*What you have to do:* Pictures must not be retyped. Return exactly the lines from the one with "What is at row 2, column 1?" through the one with "[Two images are shown]", both included, and no others.
☆ ☆ ☆ ☆ ☆
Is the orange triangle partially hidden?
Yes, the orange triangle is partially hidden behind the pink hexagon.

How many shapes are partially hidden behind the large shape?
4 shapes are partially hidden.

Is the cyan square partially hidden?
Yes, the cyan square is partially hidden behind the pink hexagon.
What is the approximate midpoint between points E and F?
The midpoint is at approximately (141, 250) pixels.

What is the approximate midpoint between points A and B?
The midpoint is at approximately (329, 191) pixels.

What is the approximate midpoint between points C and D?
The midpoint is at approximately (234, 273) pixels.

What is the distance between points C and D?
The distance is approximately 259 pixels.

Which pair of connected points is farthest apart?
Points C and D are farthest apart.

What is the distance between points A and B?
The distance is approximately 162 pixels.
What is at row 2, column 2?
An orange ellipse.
☆ ☆ ☆ ☆ ☆
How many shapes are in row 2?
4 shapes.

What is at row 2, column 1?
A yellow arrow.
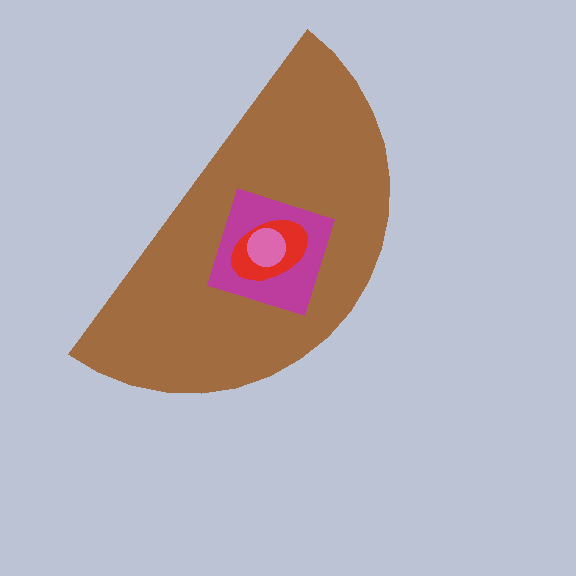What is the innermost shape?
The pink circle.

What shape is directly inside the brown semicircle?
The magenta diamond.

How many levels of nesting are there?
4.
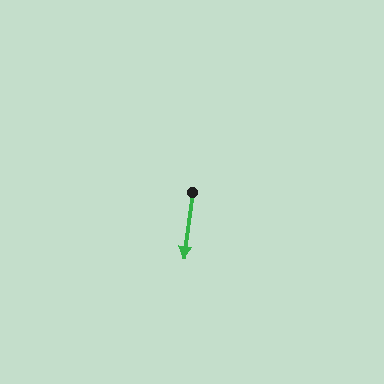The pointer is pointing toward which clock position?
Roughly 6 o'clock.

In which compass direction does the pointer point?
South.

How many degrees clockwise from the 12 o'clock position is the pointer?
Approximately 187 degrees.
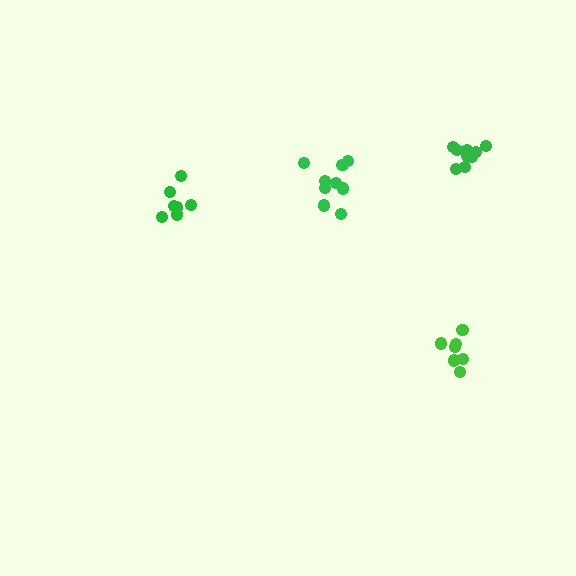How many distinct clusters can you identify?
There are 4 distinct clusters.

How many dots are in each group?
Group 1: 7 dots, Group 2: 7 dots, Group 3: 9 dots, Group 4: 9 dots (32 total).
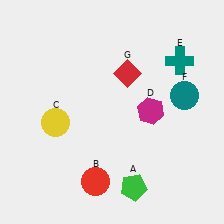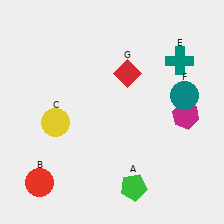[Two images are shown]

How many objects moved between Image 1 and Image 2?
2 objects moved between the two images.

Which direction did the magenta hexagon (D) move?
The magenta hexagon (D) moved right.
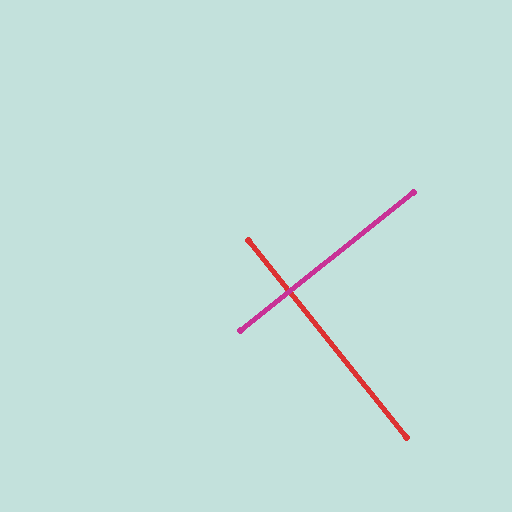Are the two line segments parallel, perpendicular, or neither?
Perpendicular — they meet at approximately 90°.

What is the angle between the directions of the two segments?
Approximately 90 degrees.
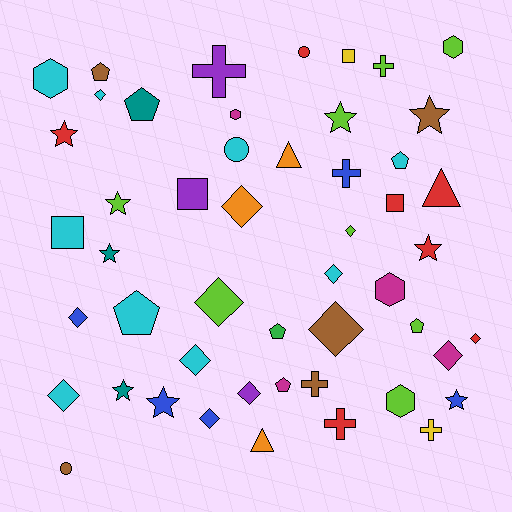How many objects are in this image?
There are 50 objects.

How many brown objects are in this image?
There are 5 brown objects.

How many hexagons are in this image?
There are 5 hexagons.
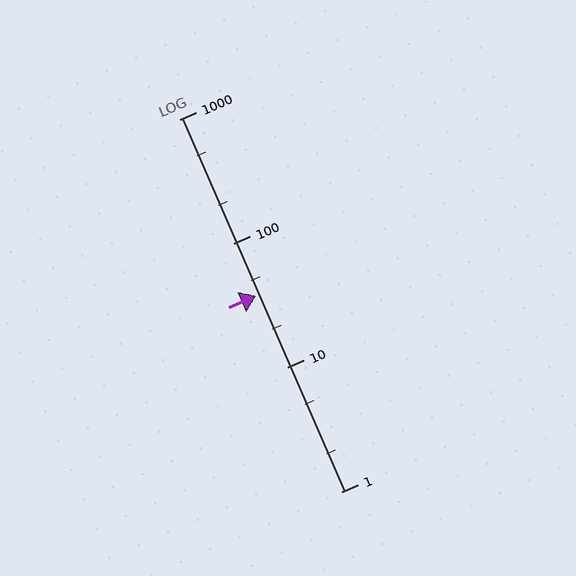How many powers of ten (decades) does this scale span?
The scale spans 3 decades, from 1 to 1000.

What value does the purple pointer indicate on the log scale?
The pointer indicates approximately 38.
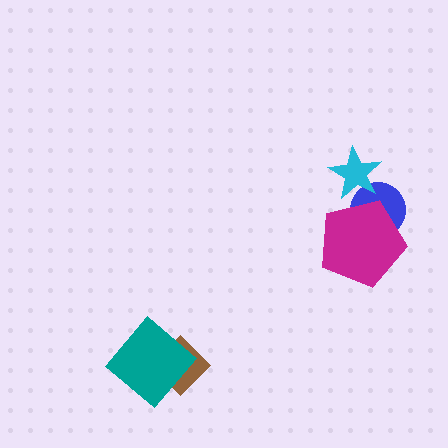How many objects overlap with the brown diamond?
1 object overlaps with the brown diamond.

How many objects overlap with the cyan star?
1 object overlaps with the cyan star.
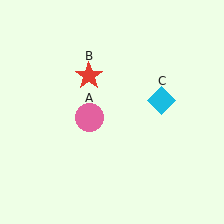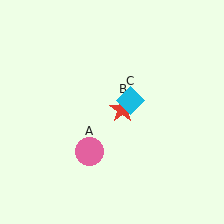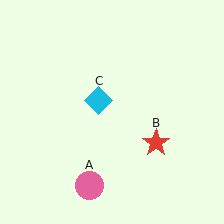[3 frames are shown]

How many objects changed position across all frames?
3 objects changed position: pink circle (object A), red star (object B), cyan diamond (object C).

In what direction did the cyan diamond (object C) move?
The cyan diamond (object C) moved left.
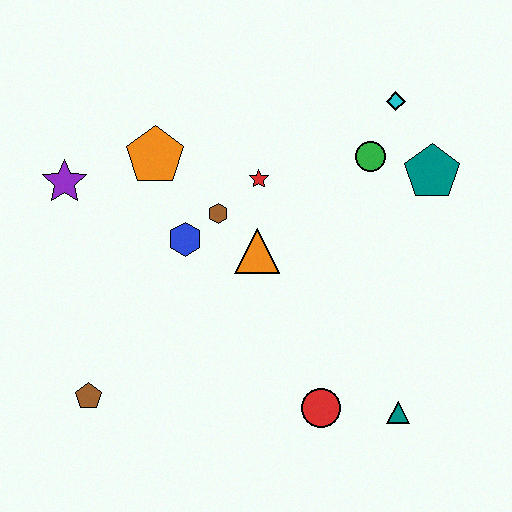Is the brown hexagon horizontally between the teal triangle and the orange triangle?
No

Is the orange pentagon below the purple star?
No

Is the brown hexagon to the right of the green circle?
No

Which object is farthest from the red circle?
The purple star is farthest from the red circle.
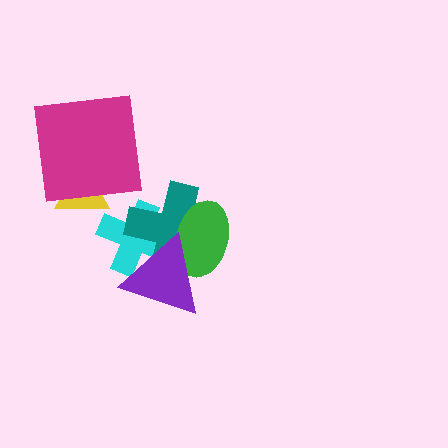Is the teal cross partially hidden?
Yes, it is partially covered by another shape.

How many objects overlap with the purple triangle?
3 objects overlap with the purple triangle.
☆ ☆ ☆ ☆ ☆
*Answer in full:*
What is at row 2, column 1?
A yellow arrow.
What is the innermost shape?
The pink circle.

What shape is directly inside the brown semicircle?
The magenta diamond.

How many levels of nesting are there?
4.
The pointer is pointing toward which clock position?
Roughly 6 o'clock.

In which compass direction does the pointer point?
South.

How many degrees clockwise from the 12 o'clock position is the pointer?
Approximately 187 degrees.
How many distinct clusters can you identify?
There are 4 distinct clusters.

How many dots are in each group?
Group 1: 7 dots, Group 2: 7 dots, Group 3: 9 dots, Group 4: 9 dots (32 total).
[Two images are shown]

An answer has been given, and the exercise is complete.